Every entry below must be repeated exactly; skip the pictures.

BEGIN DATA SUPPLIED

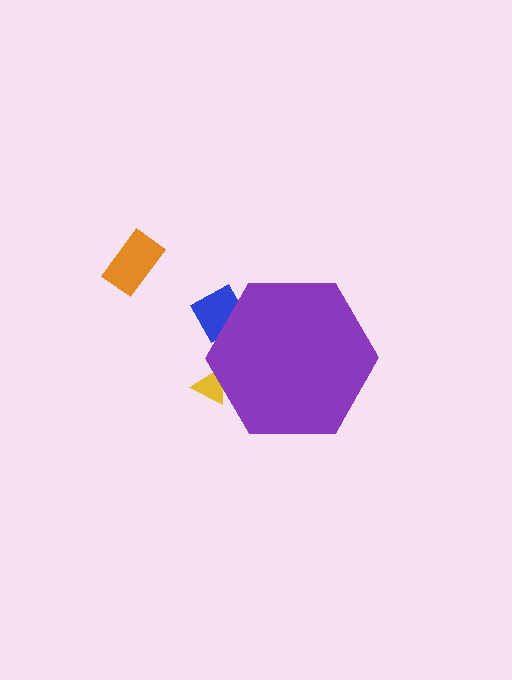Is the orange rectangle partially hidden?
No, the orange rectangle is fully visible.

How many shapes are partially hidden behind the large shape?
2 shapes are partially hidden.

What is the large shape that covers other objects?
A purple hexagon.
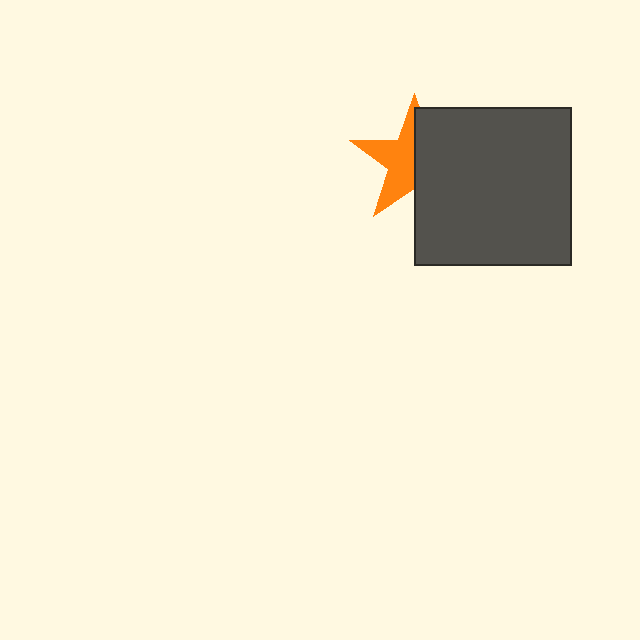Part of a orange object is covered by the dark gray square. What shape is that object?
It is a star.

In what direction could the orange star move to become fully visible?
The orange star could move left. That would shift it out from behind the dark gray square entirely.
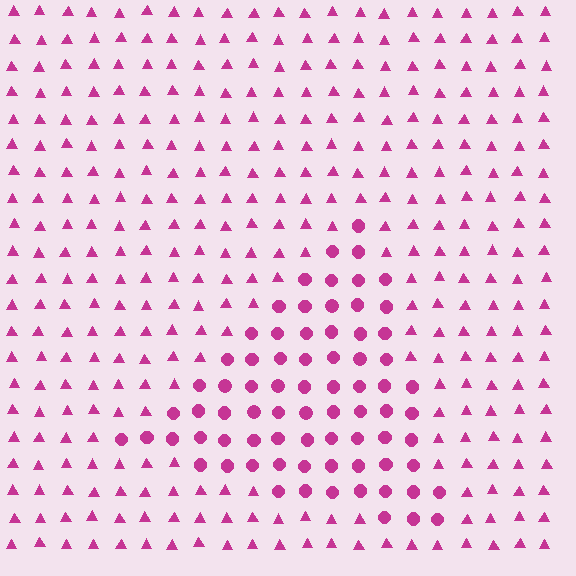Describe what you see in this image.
The image is filled with small magenta elements arranged in a uniform grid. A triangle-shaped region contains circles, while the surrounding area contains triangles. The boundary is defined purely by the change in element shape.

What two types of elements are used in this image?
The image uses circles inside the triangle region and triangles outside it.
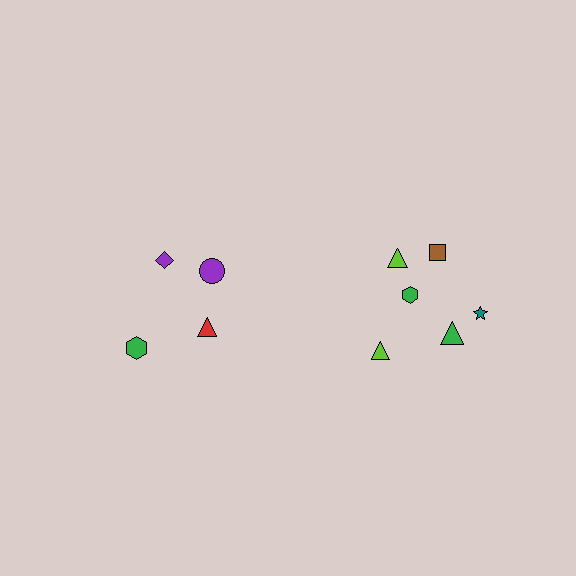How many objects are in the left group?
There are 4 objects.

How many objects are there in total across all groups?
There are 10 objects.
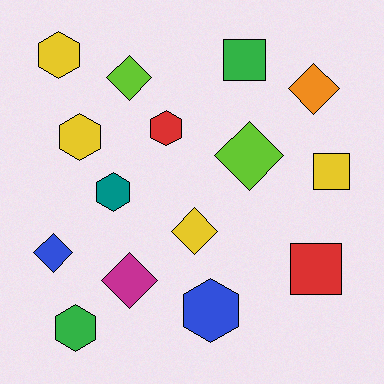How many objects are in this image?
There are 15 objects.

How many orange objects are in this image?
There is 1 orange object.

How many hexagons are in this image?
There are 6 hexagons.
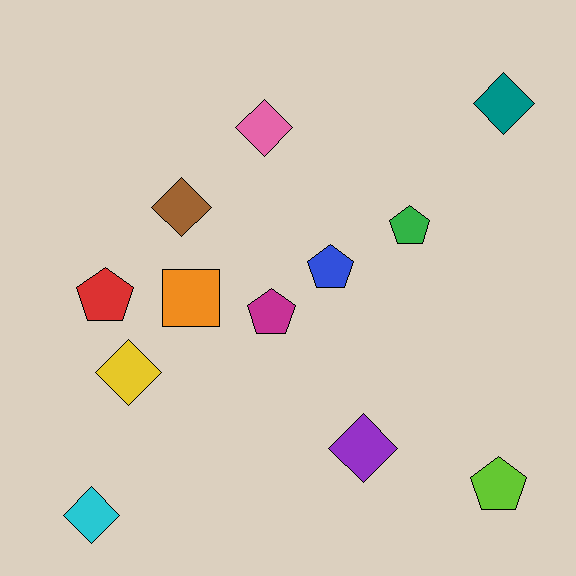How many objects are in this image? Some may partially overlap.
There are 12 objects.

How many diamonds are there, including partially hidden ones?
There are 6 diamonds.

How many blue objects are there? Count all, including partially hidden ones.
There is 1 blue object.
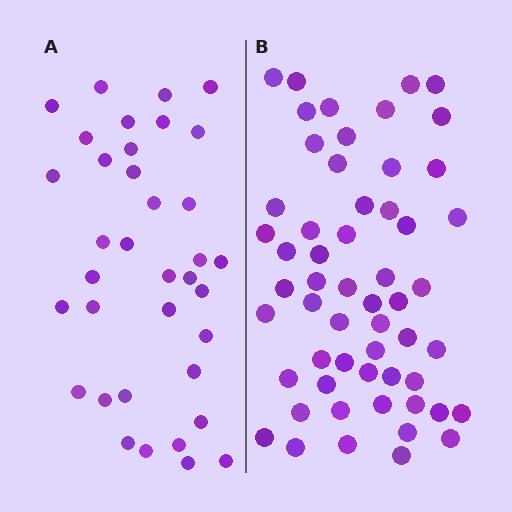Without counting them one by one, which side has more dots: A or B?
Region B (the right region) has more dots.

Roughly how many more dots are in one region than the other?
Region B has approximately 20 more dots than region A.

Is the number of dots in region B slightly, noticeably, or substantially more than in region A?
Region B has substantially more. The ratio is roughly 1.6 to 1.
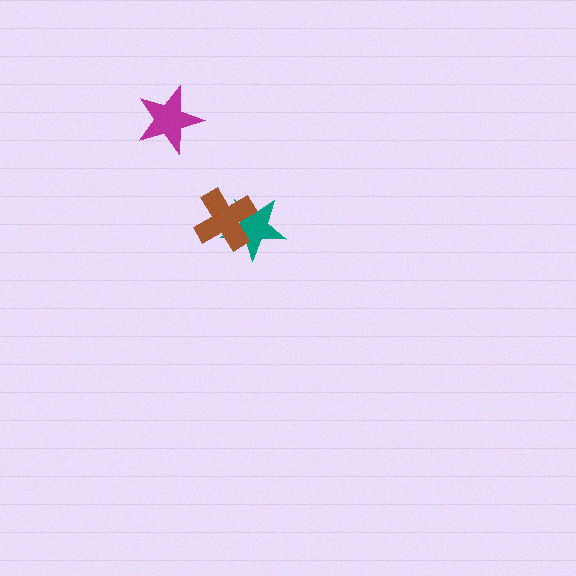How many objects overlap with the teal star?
1 object overlaps with the teal star.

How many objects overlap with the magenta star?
0 objects overlap with the magenta star.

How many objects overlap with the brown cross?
1 object overlaps with the brown cross.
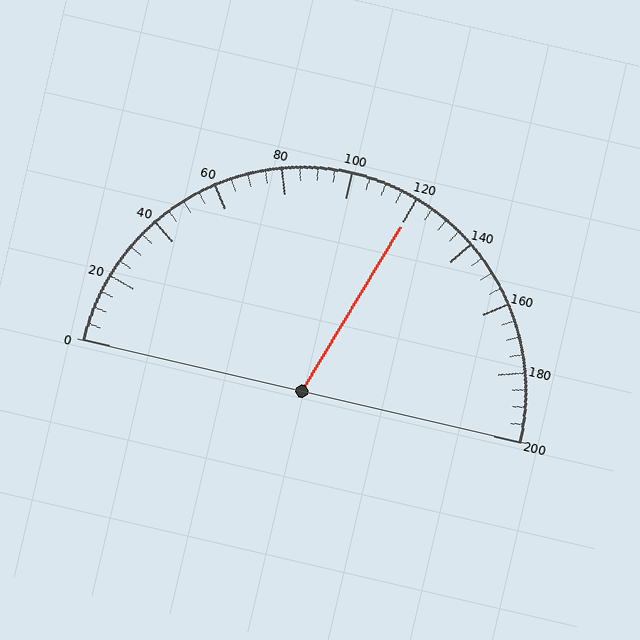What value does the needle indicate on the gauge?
The needle indicates approximately 120.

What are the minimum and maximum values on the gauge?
The gauge ranges from 0 to 200.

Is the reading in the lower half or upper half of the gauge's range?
The reading is in the upper half of the range (0 to 200).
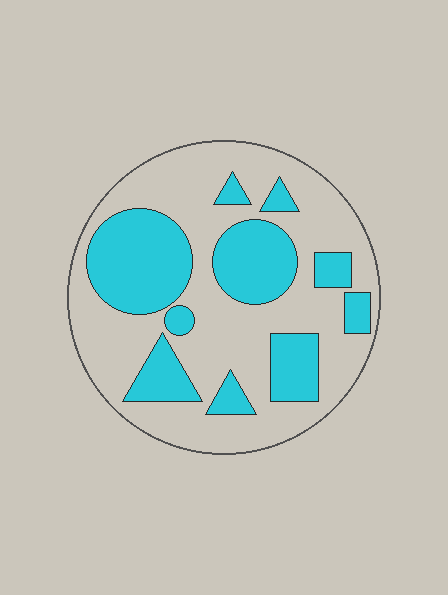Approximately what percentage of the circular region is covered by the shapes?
Approximately 35%.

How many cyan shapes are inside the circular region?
10.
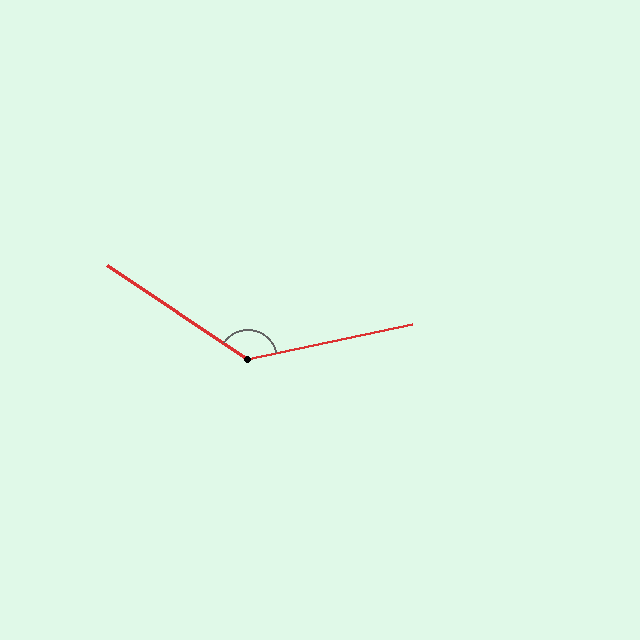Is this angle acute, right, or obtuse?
It is obtuse.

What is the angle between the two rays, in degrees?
Approximately 134 degrees.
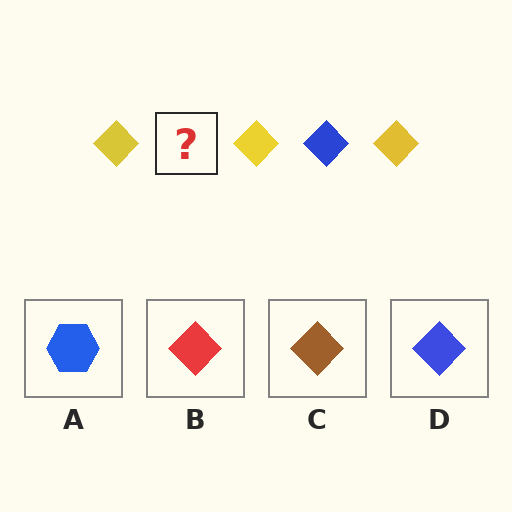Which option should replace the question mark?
Option D.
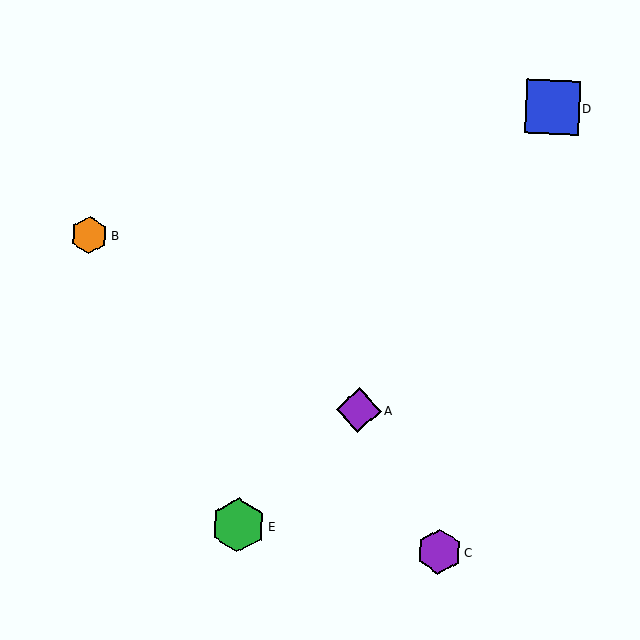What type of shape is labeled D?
Shape D is a blue square.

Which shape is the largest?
The blue square (labeled D) is the largest.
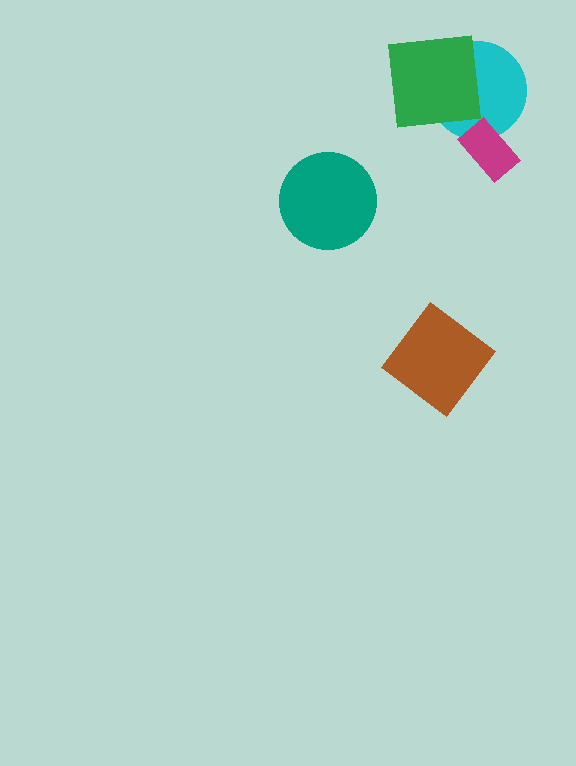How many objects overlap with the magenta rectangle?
1 object overlaps with the magenta rectangle.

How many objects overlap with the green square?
1 object overlaps with the green square.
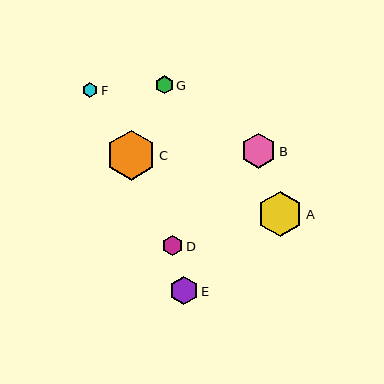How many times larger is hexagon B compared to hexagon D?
Hexagon B is approximately 1.7 times the size of hexagon D.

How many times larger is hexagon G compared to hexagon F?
Hexagon G is approximately 1.2 times the size of hexagon F.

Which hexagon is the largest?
Hexagon C is the largest with a size of approximately 50 pixels.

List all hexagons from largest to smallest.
From largest to smallest: C, A, B, E, D, G, F.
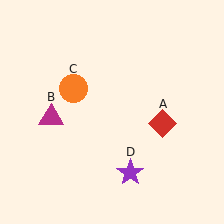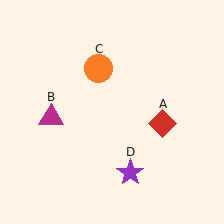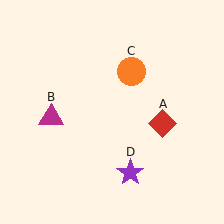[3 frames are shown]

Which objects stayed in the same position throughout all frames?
Red diamond (object A) and magenta triangle (object B) and purple star (object D) remained stationary.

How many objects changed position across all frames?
1 object changed position: orange circle (object C).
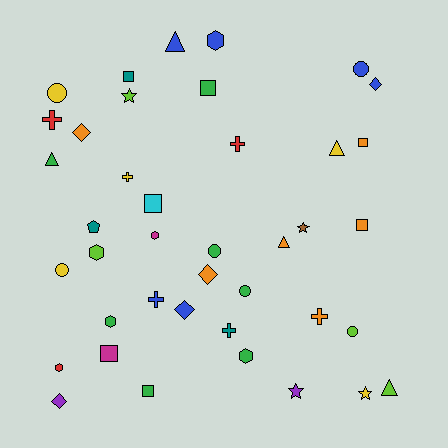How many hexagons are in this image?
There are 6 hexagons.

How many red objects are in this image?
There are 3 red objects.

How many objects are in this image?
There are 40 objects.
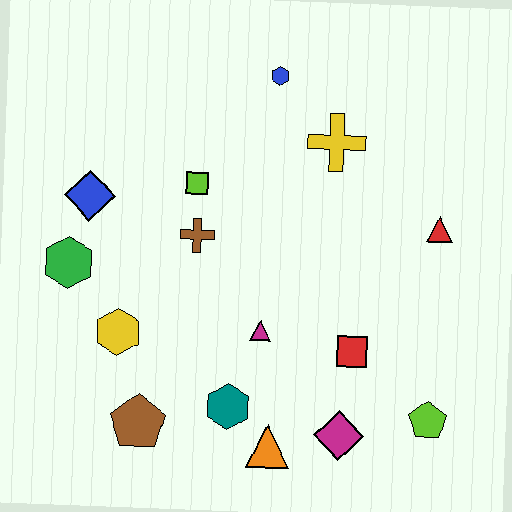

END DATA SUPPLIED

SOLUTION FOR THIS TASK:
Is the orange rectangle partially hidden?
No, the orange rectangle is fully visible.

How many shapes are partially hidden behind the large shape?
2 shapes are partially hidden.

What is the large shape that covers other objects?
A purple hexagon.
Part of a orange object is covered by the dark gray square. What shape is that object?
It is a star.

In what direction could the orange star move to become fully visible?
The orange star could move left. That would shift it out from behind the dark gray square entirely.
Describe what you see in this image.
The image is filled with small magenta elements arranged in a uniform grid. A triangle-shaped region contains circles, while the surrounding area contains triangles. The boundary is defined purely by the change in element shape.

What two types of elements are used in this image?
The image uses circles inside the triangle region and triangles outside it.
How many objects are in the left group?
There are 4 objects.

How many objects are there in total across all groups?
There are 10 objects.
How many objects are in this image?
There are 15 objects.

How many orange objects are in this image?
There is 1 orange object.

How many hexagons are in this image?
There are 6 hexagons.
How many objects are in this image? Some may partially overlap.
There are 12 objects.

How many diamonds are there, including partially hidden ones?
There are 6 diamonds.

How many blue objects are there? Count all, including partially hidden ones.
There is 1 blue object.
Without counting them one by one, which side has more dots: A or B?
Region B (the right region) has more dots.

Roughly how many more dots are in one region than the other?
Region B has approximately 20 more dots than region A.

Is the number of dots in region B slightly, noticeably, or substantially more than in region A?
Region B has substantially more. The ratio is roughly 1.6 to 1.
How many objects overlap with the teal star?
1 object overlaps with the teal star.

How many objects overlap with the magenta star?
0 objects overlap with the magenta star.

How many objects overlap with the brown cross?
1 object overlaps with the brown cross.
What value does the needle indicate on the gauge?
The needle indicates approximately 120.

What are the minimum and maximum values on the gauge?
The gauge ranges from 0 to 200.

Is the reading in the lower half or upper half of the gauge's range?
The reading is in the upper half of the range (0 to 200).
Approximately what percentage of the circular region is covered by the shapes?
Approximately 35%.

How many cyan shapes are inside the circular region?
10.
Is this angle acute, right, or obtuse?
It is obtuse.

What is the angle between the two rays, in degrees?
Approximately 134 degrees.
Which option should replace the question mark?
Option D.
What type of shape is labeled D?
Shape D is a blue square.

Which shape is the largest?
The blue square (labeled D) is the largest.
How many objects overlap with the magenta rectangle?
1 object overlaps with the magenta rectangle.

How many objects overlap with the green square?
1 object overlaps with the green square.
How many times larger is hexagon B compared to hexagon D?
Hexagon B is approximately 1.7 times the size of hexagon D.

How many times larger is hexagon G compared to hexagon F?
Hexagon G is approximately 1.2 times the size of hexagon F.

Which hexagon is the largest?
Hexagon C is the largest with a size of approximately 50 pixels.

List all hexagons from largest to smallest.
From largest to smallest: C, A, B, E, D, G, F.
[3 frames are shown]

Which objects stayed in the same position throughout all frames?
Red diamond (object A) and magenta triangle (object B) and purple star (object D) remained stationary.

How many objects changed position across all frames?
1 object changed position: orange circle (object C).
How many hexagons are in this image?
There are 6 hexagons.

How many red objects are in this image?
There are 3 red objects.

How many objects are in this image?
There are 40 objects.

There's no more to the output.